◆ DIRECTION ◆
Consider the listing below. Extract exactly the lines from the line containing "Which circle has the largest area?" to the line containing "What shapes are layered on top of each other?", both included.

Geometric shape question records

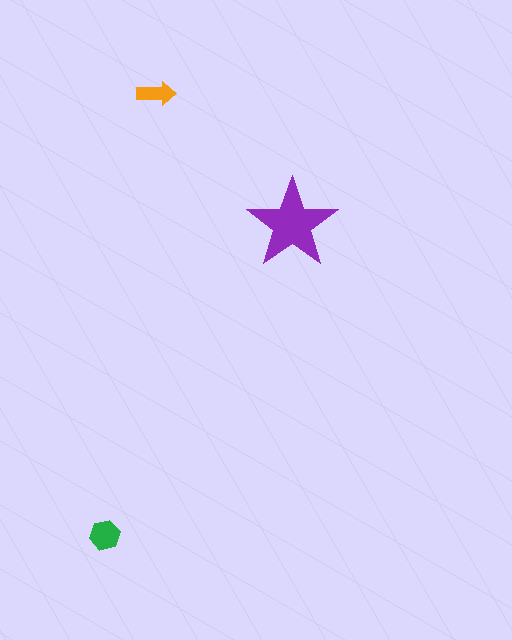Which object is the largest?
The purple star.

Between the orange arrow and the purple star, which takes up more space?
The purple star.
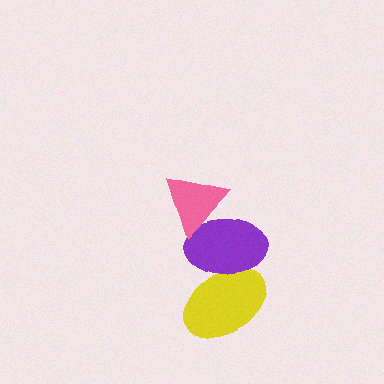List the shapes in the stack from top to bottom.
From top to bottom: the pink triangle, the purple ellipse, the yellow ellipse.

--

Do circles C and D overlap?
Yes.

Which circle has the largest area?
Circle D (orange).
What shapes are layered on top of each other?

◆ EXERCISE RESPONSE ◆
Which circle has the largest area?
Circle D (orange).
What shapes are layered on top of each other?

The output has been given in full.